━━ DATA LISTING
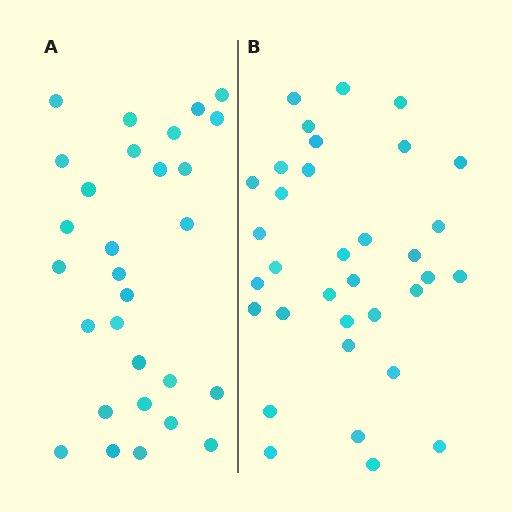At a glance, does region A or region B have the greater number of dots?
Region B (the right region) has more dots.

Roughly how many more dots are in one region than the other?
Region B has about 5 more dots than region A.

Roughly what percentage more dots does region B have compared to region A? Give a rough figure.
About 15% more.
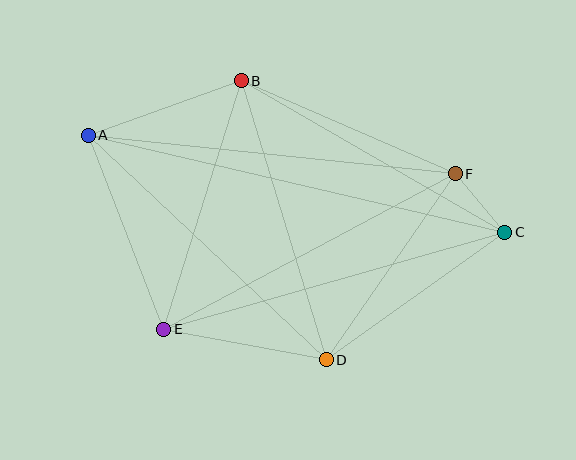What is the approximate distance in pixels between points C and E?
The distance between C and E is approximately 354 pixels.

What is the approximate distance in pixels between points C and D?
The distance between C and D is approximately 220 pixels.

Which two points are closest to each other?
Points C and F are closest to each other.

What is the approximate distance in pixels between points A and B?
The distance between A and B is approximately 163 pixels.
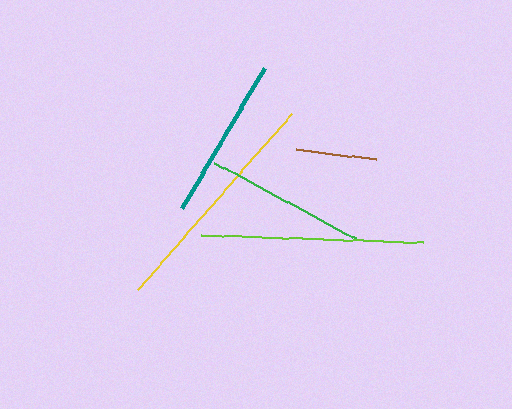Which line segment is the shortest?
The brown line is the shortest at approximately 80 pixels.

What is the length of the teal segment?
The teal segment is approximately 163 pixels long.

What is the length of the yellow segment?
The yellow segment is approximately 233 pixels long.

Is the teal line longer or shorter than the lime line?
The lime line is longer than the teal line.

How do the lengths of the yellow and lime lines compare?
The yellow and lime lines are approximately the same length.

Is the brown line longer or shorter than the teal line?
The teal line is longer than the brown line.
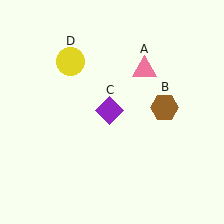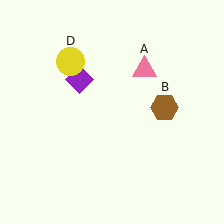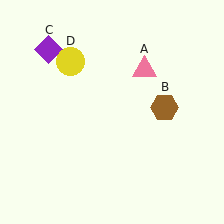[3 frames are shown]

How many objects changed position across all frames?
1 object changed position: purple diamond (object C).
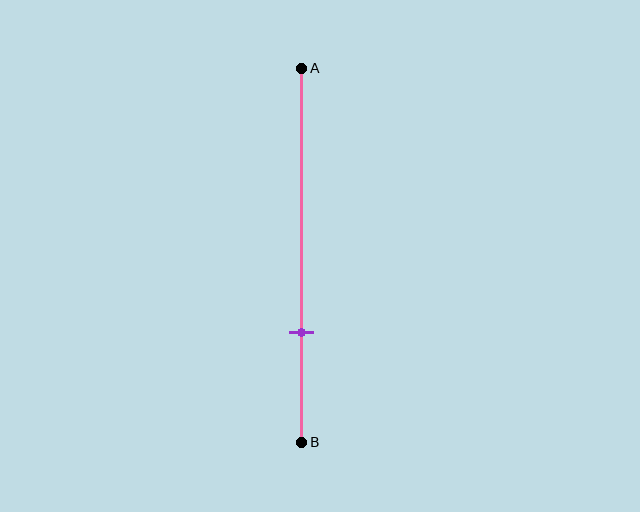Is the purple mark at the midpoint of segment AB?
No, the mark is at about 70% from A, not at the 50% midpoint.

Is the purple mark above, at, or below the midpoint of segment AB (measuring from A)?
The purple mark is below the midpoint of segment AB.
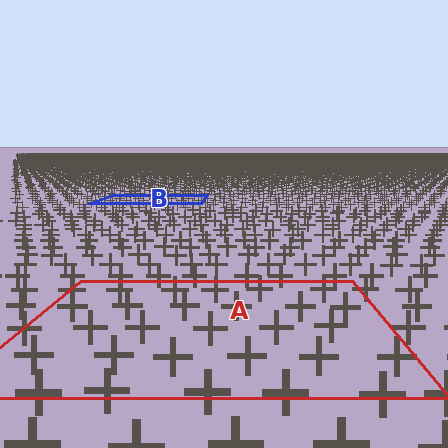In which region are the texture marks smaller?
The texture marks are smaller in region B, because it is farther away.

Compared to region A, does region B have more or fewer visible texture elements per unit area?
Region B has more texture elements per unit area — they are packed more densely because it is farther away.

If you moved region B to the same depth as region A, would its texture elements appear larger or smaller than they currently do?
They would appear larger. At a closer depth, the same texture elements are projected at a bigger on-screen size.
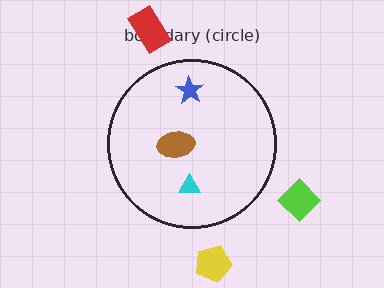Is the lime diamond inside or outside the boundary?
Outside.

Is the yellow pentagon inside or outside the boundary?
Outside.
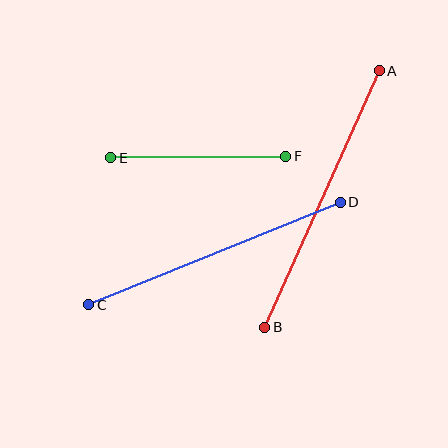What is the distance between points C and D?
The distance is approximately 272 pixels.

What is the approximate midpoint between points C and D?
The midpoint is at approximately (214, 254) pixels.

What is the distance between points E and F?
The distance is approximately 175 pixels.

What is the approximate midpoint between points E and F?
The midpoint is at approximately (198, 157) pixels.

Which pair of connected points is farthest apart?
Points A and B are farthest apart.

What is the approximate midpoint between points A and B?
The midpoint is at approximately (322, 199) pixels.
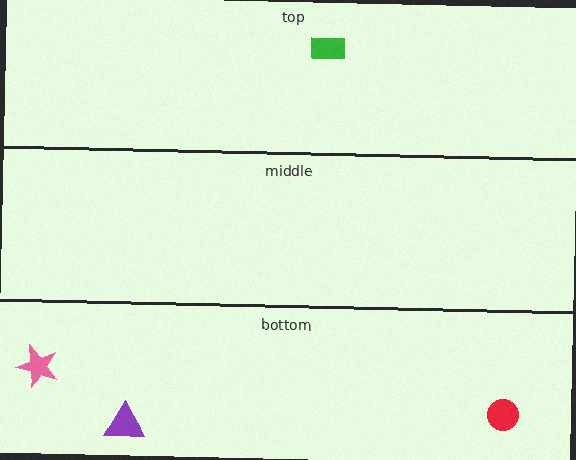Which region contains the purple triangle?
The bottom region.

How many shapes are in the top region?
1.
━━━━
### WHAT TO PRODUCE
Write out every record above exactly as it stands, but leave out the pictures.

### REPLY TO THE EXERCISE
At a glance, does region A or region B have the greater number of dots?
Region B (the right region) has more dots.

Roughly how many more dots are in one region than the other?
Region B has about 5 more dots than region A.

Roughly what percentage more dots does region B have compared to region A? Give a rough figure.
About 15% more.
What is the approximate distance in pixels between points C and E?
The distance between C and E is approximately 354 pixels.

What is the approximate distance in pixels between points C and D?
The distance between C and D is approximately 220 pixels.

Which two points are closest to each other?
Points C and F are closest to each other.

What is the approximate distance in pixels between points A and B?
The distance between A and B is approximately 163 pixels.
Which line segment is the shortest?
The brown line is the shortest at approximately 80 pixels.

What is the length of the teal segment?
The teal segment is approximately 163 pixels long.

What is the length of the yellow segment?
The yellow segment is approximately 233 pixels long.

Is the teal line longer or shorter than the lime line?
The lime line is longer than the teal line.

How do the lengths of the yellow and lime lines compare?
The yellow and lime lines are approximately the same length.

Is the brown line longer or shorter than the teal line?
The teal line is longer than the brown line.
[3 frames are shown]

How many objects changed position across all frames?
1 object changed position: purple diamond (object C).
Is the purple mark at the midpoint of segment AB?
No, the mark is at about 70% from A, not at the 50% midpoint.

Is the purple mark above, at, or below the midpoint of segment AB (measuring from A)?
The purple mark is below the midpoint of segment AB.
In which region are the texture marks smaller?
The texture marks are smaller in region B, because it is farther away.

Compared to region A, does region B have more or fewer visible texture elements per unit area?
Region B has more texture elements per unit area — they are packed more densely because it is farther away.

If you moved region B to the same depth as region A, would its texture elements appear larger or smaller than they currently do?
They would appear larger. At a closer depth, the same texture elements are projected at a bigger on-screen size.
Is the lime diamond inside or outside the boundary?
Outside.

Is the yellow pentagon inside or outside the boundary?
Outside.
What is the distance between points C and D?
The distance is approximately 272 pixels.

What is the approximate midpoint between points C and D?
The midpoint is at approximately (214, 254) pixels.

What is the distance between points E and F?
The distance is approximately 175 pixels.

What is the approximate midpoint between points E and F?
The midpoint is at approximately (198, 157) pixels.

Which pair of connected points is farthest apart?
Points A and B are farthest apart.

What is the approximate midpoint between points A and B?
The midpoint is at approximately (322, 199) pixels.
Which region contains the purple triangle?
The bottom region.

How many shapes are in the top region?
1.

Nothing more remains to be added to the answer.